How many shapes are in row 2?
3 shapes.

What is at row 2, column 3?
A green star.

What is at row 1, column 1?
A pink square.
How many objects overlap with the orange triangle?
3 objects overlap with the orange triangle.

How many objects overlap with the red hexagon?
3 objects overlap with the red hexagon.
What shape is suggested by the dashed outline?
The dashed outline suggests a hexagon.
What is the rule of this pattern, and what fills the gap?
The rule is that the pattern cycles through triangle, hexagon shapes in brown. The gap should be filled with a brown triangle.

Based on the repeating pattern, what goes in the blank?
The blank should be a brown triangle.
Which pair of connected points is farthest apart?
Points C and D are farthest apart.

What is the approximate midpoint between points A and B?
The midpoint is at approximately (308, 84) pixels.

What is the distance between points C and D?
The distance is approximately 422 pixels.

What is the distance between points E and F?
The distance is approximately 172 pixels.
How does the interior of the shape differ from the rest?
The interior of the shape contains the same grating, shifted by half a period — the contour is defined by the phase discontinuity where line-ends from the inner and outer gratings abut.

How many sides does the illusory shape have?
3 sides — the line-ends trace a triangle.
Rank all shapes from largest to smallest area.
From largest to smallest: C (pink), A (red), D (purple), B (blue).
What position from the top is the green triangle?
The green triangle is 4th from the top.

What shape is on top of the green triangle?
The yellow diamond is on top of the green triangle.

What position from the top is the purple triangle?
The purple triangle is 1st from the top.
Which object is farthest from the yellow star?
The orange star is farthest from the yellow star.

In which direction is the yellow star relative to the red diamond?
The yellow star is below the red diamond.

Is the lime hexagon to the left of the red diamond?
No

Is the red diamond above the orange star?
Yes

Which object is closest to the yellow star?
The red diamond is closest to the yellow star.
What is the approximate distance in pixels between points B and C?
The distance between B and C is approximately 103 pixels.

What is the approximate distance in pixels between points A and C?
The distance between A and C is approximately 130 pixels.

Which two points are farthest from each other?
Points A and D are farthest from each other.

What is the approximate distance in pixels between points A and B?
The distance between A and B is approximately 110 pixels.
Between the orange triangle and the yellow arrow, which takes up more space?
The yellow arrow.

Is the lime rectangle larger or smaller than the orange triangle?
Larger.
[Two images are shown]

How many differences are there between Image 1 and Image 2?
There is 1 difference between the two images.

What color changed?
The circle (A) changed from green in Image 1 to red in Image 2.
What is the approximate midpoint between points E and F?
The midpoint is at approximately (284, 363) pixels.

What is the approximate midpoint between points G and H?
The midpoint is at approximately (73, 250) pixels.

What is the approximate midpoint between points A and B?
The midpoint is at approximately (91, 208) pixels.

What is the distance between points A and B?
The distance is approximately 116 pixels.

__________________________________________________

▶ _GIVEN EXERCISE_:
Extract all of the data shown above and repeat it verbatim.

▶ _RESULT OF THE TASK_:
How many shapes are in row 2?
3 shapes.

What is at row 2, column 3?
A green star.

What is at row 1, column 1?
A pink square.
How many objects overlap with the orange triangle?
3 objects overlap with the orange triangle.

How many objects overlap with the red hexagon?
3 objects overlap with the red hexagon.
What shape is suggested by the dashed outline?
The dashed outline suggests a hexagon.
What is the rule of this pattern, and what fills the gap?
The rule is that the pattern cycles through triangle, hexagon shapes in brown. The gap should be filled with a brown triangle.

Based on the repeating pattern, what goes in the blank?
The blank should be a brown triangle.
Which pair of connected points is farthest apart?
Points C and D are farthest apart.

What is the approximate midpoint between points A and B?
The midpoint is at approximately (308, 84) pixels.

What is the distance between points C and D?
The distance is approximately 422 pixels.

What is the distance between points E and F?
The distance is approximately 172 pixels.
How does the interior of the shape differ from the rest?
The interior of the shape contains the same grating, shifted by half a period — the contour is defined by the phase discontinuity where line-ends from the inner and outer gratings abut.

How many sides does the illusory shape have?
3 sides — the line-ends trace a triangle.
Rank all shapes from largest to smallest area.
From largest to smallest: C (pink), A (red), D (purple), B (blue).
What position from the top is the green triangle?
The green triangle is 4th from the top.

What shape is on top of the green triangle?
The yellow diamond is on top of the green triangle.

What position from the top is the purple triangle?
The purple triangle is 1st from the top.
Which object is farthest from the yellow star?
The orange star is farthest from the yellow star.

In which direction is the yellow star relative to the red diamond?
The yellow star is below the red diamond.

Is the lime hexagon to the left of the red diamond?
No

Is the red diamond above the orange star?
Yes

Which object is closest to the yellow star?
The red diamond is closest to the yellow star.
What is the approximate distance in pixels between points B and C?
The distance between B and C is approximately 103 pixels.

What is the approximate distance in pixels between points A and C?
The distance between A and C is approximately 130 pixels.

Which two points are farthest from each other?
Points A and D are farthest from each other.

What is the approximate distance in pixels between points A and B?
The distance between A and B is approximately 110 pixels.
Between the orange triangle and the yellow arrow, which takes up more space?
The yellow arrow.

Is the lime rectangle larger or smaller than the orange triangle?
Larger.
[Two images are shown]

How many differences are there between Image 1 and Image 2?
There is 1 difference between the two images.

What color changed?
The circle (A) changed from green in Image 1 to red in Image 2.
What is the approximate midpoint between points E and F?
The midpoint is at approximately (284, 363) pixels.

What is the approximate midpoint between points G and H?
The midpoint is at approximately (73, 250) pixels.

What is the approximate midpoint between points A and B?
The midpoint is at approximately (91, 208) pixels.

What is the distance between points A and B?
The distance is approximately 116 pixels.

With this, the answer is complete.